▶ _STATED PROBLEM_
In the records below, begin at the line that has "Which hexagon is the smallest?" and stop after the line that has "How many times larger is hexagon D compared to hexagon C?"; quote those lines verbatim and nothing more.

Generated shape exercises:
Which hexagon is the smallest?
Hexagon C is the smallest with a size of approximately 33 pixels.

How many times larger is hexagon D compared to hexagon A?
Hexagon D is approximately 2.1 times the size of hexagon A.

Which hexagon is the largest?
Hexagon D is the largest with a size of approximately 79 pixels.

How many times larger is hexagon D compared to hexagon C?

* * *

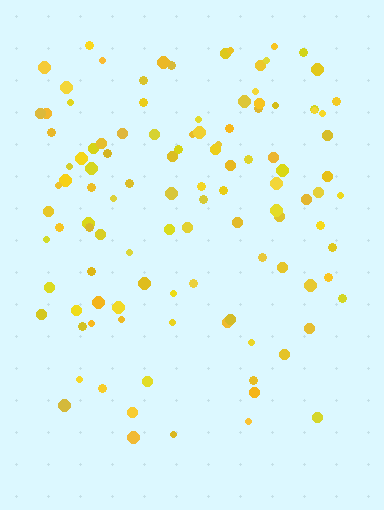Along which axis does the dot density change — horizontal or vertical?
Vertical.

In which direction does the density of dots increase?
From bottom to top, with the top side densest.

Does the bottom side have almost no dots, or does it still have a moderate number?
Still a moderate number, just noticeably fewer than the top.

---

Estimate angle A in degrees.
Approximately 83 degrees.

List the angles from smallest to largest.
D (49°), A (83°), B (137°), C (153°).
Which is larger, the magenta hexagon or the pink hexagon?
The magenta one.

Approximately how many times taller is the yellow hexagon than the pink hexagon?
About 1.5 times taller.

▶ _CORRECT RESPONSE_
Which hexagon is the smallest?
Hexagon C is the smallest with a size of approximately 33 pixels.

How many times larger is hexagon D compared to hexagon A?
Hexagon D is approximately 2.1 times the size of hexagon A.

Which hexagon is the largest?
Hexagon D is the largest with a size of approximately 79 pixels.

How many times larger is hexagon D compared to hexagon C?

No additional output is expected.